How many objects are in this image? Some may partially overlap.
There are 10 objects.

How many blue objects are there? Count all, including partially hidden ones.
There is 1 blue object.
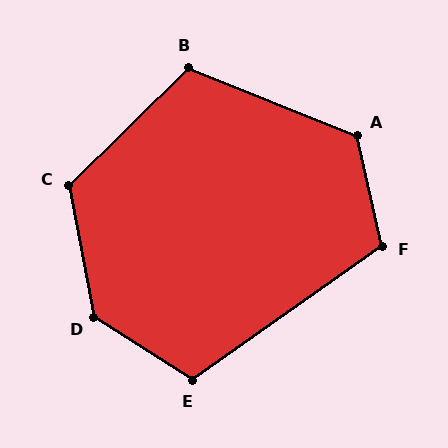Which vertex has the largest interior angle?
D, at approximately 134 degrees.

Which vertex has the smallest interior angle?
E, at approximately 112 degrees.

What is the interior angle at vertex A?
Approximately 125 degrees (obtuse).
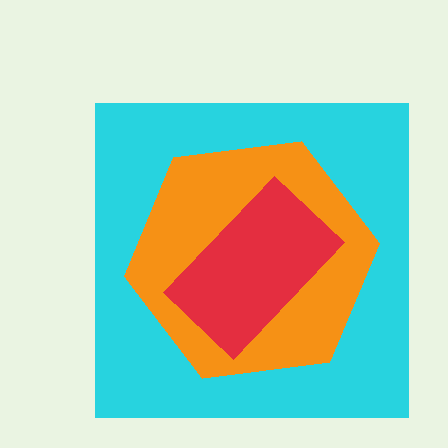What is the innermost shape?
The red rectangle.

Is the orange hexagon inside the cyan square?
Yes.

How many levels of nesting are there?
3.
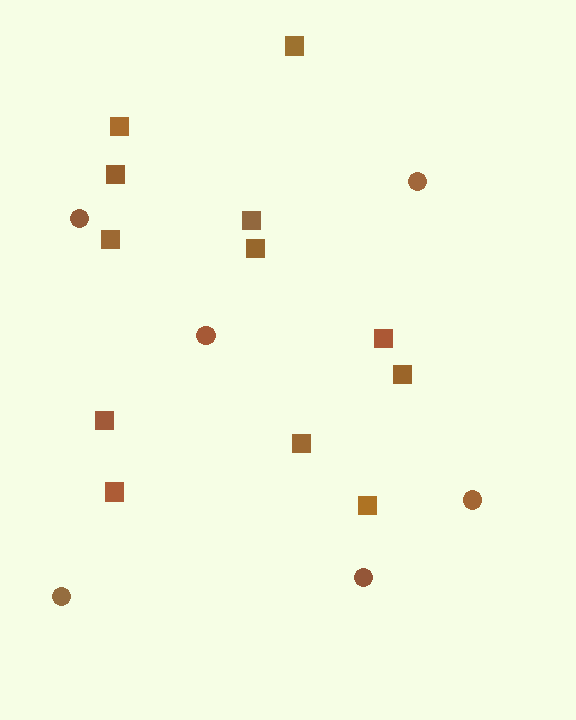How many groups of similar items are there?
There are 2 groups: one group of circles (6) and one group of squares (12).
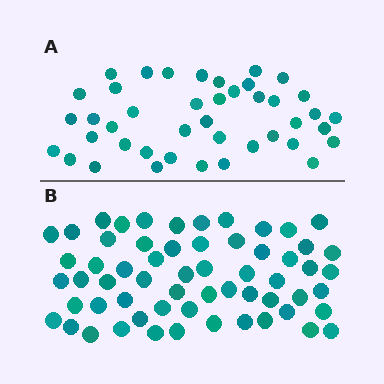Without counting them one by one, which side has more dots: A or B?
Region B (the bottom region) has more dots.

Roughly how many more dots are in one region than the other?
Region B has approximately 20 more dots than region A.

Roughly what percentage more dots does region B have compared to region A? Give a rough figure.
About 45% more.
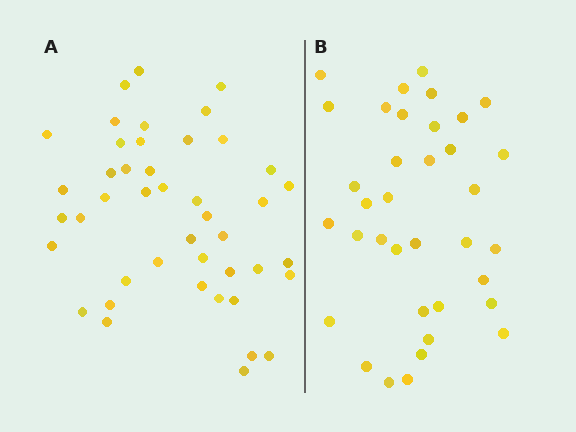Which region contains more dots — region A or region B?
Region A (the left region) has more dots.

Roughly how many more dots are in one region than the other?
Region A has roughly 8 or so more dots than region B.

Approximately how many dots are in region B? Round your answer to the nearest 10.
About 40 dots. (The exact count is 36, which rounds to 40.)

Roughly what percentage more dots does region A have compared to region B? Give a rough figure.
About 20% more.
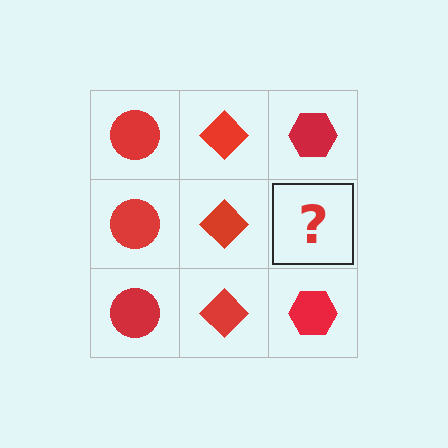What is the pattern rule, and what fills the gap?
The rule is that each column has a consistent shape. The gap should be filled with a red hexagon.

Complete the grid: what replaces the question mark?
The question mark should be replaced with a red hexagon.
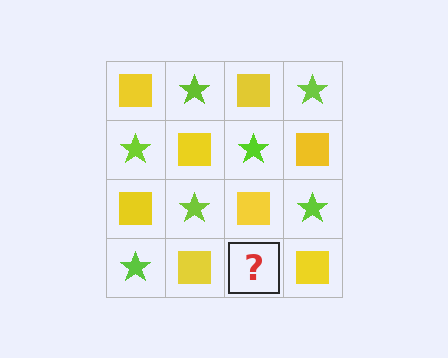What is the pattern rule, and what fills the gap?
The rule is that it alternates yellow square and lime star in a checkerboard pattern. The gap should be filled with a lime star.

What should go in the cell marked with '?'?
The missing cell should contain a lime star.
◆ ◆ ◆
- **TASK BRIEF**:
Quote each record exactly as it stands, minus the pictures.

- **FULL RESPONSE**:
How many objects are in this image? Some may partially overlap.
There are 10 objects.

How many blue objects are there? Count all, including partially hidden ones.
There is 1 blue object.
Which vertex has the largest interior angle?
D, at approximately 134 degrees.

Which vertex has the smallest interior angle?
E, at approximately 112 degrees.

What is the interior angle at vertex A?
Approximately 125 degrees (obtuse).
What is the innermost shape?
The red rectangle.

Is the orange hexagon inside the cyan square?
Yes.

How many levels of nesting are there?
3.
How many groups of similar items are there?
There are 2 groups: one group of circles (6) and one group of squares (12).
Without counting them one by one, which side has more dots: A or B?
Region B (the bottom region) has more dots.

Roughly how many more dots are in one region than the other?
Region B has approximately 20 more dots than region A.

Roughly what percentage more dots does region B have compared to region A? Give a rough figure.
About 45% more.
Which region contains more dots — region A or region B?
Region A (the left region) has more dots.

Roughly how many more dots are in one region than the other?
Region A has roughly 8 or so more dots than region B.

Approximately how many dots are in region B? Round your answer to the nearest 10.
About 40 dots. (The exact count is 36, which rounds to 40.)

Roughly what percentage more dots does region A have compared to region B? Give a rough figure.
About 20% more.
What is the pattern rule, and what fills the gap?
The rule is that each column has a consistent shape. The gap should be filled with a red hexagon.

Complete the grid: what replaces the question mark?
The question mark should be replaced with a red hexagon.
What is the pattern rule, and what fills the gap?
The rule is that it alternates yellow square and lime star in a checkerboard pattern. The gap should be filled with a lime star.

What should go in the cell marked with '?'?
The missing cell should contain a lime star.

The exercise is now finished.